Task to complete:
Exactly reproduce each entry, leaving out nothing.

===== The input =====

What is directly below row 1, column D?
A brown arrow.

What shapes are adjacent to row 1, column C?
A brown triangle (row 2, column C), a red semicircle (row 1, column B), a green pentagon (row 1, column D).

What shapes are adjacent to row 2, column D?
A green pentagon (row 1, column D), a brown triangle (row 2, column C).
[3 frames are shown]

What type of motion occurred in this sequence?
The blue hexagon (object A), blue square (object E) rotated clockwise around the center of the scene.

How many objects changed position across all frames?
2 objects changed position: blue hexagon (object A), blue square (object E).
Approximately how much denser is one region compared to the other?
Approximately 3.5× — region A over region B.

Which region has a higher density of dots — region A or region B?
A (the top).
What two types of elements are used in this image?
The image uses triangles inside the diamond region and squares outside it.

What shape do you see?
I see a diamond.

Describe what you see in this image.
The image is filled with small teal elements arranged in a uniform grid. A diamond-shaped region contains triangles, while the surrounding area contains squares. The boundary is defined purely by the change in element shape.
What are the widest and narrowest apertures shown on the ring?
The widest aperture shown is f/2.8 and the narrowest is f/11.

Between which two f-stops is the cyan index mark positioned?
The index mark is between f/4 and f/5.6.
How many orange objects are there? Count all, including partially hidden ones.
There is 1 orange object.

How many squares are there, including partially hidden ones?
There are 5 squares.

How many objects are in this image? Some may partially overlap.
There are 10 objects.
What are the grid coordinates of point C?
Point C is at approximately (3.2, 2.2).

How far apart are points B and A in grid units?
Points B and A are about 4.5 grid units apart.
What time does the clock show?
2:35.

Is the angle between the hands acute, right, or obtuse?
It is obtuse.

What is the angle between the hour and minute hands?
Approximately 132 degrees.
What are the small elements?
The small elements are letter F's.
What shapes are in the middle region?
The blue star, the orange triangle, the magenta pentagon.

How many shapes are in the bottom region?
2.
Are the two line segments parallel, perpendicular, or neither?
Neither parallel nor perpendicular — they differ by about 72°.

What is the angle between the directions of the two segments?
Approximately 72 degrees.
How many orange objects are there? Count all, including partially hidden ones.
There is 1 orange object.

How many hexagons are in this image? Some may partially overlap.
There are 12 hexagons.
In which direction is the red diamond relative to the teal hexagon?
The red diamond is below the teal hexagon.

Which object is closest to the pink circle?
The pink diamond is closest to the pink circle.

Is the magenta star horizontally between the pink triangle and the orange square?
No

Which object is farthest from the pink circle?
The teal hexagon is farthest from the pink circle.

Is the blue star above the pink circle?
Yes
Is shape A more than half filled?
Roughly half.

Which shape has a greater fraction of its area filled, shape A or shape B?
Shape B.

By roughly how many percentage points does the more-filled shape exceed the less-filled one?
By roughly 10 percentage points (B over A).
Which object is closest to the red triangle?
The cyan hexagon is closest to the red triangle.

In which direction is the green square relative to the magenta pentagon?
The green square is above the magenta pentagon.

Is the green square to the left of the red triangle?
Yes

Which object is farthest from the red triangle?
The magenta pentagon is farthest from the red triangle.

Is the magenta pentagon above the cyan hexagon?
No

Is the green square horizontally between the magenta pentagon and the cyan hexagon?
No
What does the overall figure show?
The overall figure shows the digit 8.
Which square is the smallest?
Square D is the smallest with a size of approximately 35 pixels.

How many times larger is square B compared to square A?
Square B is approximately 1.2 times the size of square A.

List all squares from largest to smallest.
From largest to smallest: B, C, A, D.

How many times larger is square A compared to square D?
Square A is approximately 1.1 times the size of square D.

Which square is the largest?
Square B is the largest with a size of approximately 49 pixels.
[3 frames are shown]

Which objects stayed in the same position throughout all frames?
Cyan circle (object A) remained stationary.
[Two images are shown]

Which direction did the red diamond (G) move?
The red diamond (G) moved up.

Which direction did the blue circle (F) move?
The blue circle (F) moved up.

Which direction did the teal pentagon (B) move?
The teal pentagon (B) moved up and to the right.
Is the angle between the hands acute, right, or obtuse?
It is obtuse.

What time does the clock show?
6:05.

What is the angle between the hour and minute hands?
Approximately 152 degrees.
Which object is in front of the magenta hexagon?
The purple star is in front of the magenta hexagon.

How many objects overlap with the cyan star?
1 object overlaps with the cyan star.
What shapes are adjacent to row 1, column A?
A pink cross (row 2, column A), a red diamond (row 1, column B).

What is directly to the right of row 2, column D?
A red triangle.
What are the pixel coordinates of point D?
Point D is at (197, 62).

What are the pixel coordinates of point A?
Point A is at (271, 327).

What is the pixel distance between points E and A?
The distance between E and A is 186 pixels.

=====

Answer to this exercise:
What is directly below row 1, column D?
A brown arrow.

What shapes are adjacent to row 1, column C?
A brown triangle (row 2, column C), a red semicircle (row 1, column B), a green pentagon (row 1, column D).

What shapes are adjacent to row 2, column D?
A green pentagon (row 1, column D), a brown triangle (row 2, column C).
[3 frames are shown]

What type of motion occurred in this sequence?
The blue hexagon (object A), blue square (object E) rotated clockwise around the center of the scene.

How many objects changed position across all frames?
2 objects changed position: blue hexagon (object A), blue square (object E).
Approximately how much denser is one region compared to the other?
Approximately 3.5× — region A over region B.

Which region has a higher density of dots — region A or region B?
A (the top).
What two types of elements are used in this image?
The image uses triangles inside the diamond region and squares outside it.

What shape do you see?
I see a diamond.

Describe what you see in this image.
The image is filled with small teal elements arranged in a uniform grid. A diamond-shaped region contains triangles, while the surrounding area contains squares. The boundary is defined purely by the change in element shape.
What are the widest and narrowest apertures shown on the ring?
The widest aperture shown is f/2.8 and the narrowest is f/11.

Between which two f-stops is the cyan index mark positioned?
The index mark is between f/4 and f/5.6.
How many orange objects are there? Count all, including partially hidden ones.
There is 1 orange object.

How many squares are there, including partially hidden ones?
There are 5 squares.

How many objects are in this image? Some may partially overlap.
There are 10 objects.
What are the grid coordinates of point C?
Point C is at approximately (3.2, 2.2).

How far apart are points B and A in grid units?
Points B and A are about 4.5 grid units apart.
What time does the clock show?
2:35.

Is the angle between the hands acute, right, or obtuse?
It is obtuse.

What is the angle between the hour and minute hands?
Approximately 132 degrees.
What are the small elements?
The small elements are letter F's.
What shapes are in the middle region?
The blue star, the orange triangle, the magenta pentagon.

How many shapes are in the bottom region?
2.
Are the two line segments parallel, perpendicular, or neither?
Neither parallel nor perpendicular — they differ by about 72°.

What is the angle between the directions of the two segments?
Approximately 72 degrees.
How many orange objects are there? Count all, including partially hidden ones.
There is 1 orange object.

How many hexagons are in this image? Some may partially overlap.
There are 12 hexagons.
In which direction is the red diamond relative to the teal hexagon?
The red diamond is below the teal hexagon.

Which object is closest to the pink circle?
The pink diamond is closest to the pink circle.

Is the magenta star horizontally between the pink triangle and the orange square?
No

Which object is farthest from the pink circle?
The teal hexagon is farthest from the pink circle.

Is the blue star above the pink circle?
Yes
Is shape A more than half filled?
Roughly half.

Which shape has a greater fraction of its area filled, shape A or shape B?
Shape B.

By roughly how many percentage points does the more-filled shape exceed the less-filled one?
By roughly 10 percentage points (B over A).
Which object is closest to the red triangle?
The cyan hexagon is closest to the red triangle.

In which direction is the green square relative to the magenta pentagon?
The green square is above the magenta pentagon.

Is the green square to the left of the red triangle?
Yes

Which object is farthest from the red triangle?
The magenta pentagon is farthest from the red triangle.

Is the magenta pentagon above the cyan hexagon?
No

Is the green square horizontally between the magenta pentagon and the cyan hexagon?
No
What does the overall figure show?
The overall figure shows the digit 8.
Which square is the smallest?
Square D is the smallest with a size of approximately 35 pixels.

How many times larger is square B compared to square A?
Square B is approximately 1.2 times the size of square A.

List all squares from largest to smallest.
From largest to smallest: B, C, A, D.

How many times larger is square A compared to square D?
Square A is approximately 1.1 times the size of square D.

Which square is the largest?
Square B is the largest with a size of approximately 49 pixels.
[3 frames are shown]

Which objects stayed in the same position throughout all frames?
Cyan circle (object A) remained stationary.
[Two images are shown]

Which direction did the red diamond (G) move?
The red diamond (G) moved up.

Which direction did the blue circle (F) move?
The blue circle (F) moved up.

Which direction did the teal pentagon (B) move?
The teal pentagon (B) moved up and to the right.
Is the angle between the hands acute, right, or obtuse?
It is obtuse.

What time does the clock show?
6:05.

What is the angle between the hour and minute hands?
Approximately 152 degrees.
Which object is in front of the magenta hexagon?
The purple star is in front of the magenta hexagon.

How many objects overlap with the cyan star?
1 object overlaps with the cyan star.
What shapes are adjacent to row 1, column A?
A pink cross (row 2, column A), a red diamond (row 1, column B).

What is directly to the right of row 2, column D?
A red triangle.
What are the pixel coordinates of point D?
Point D is at (197, 62).

What are the pixel coordinates of point A?
Point A is at (271, 327).

What is the pixel distance between points E and A?
The distance between E and A is 186 pixels.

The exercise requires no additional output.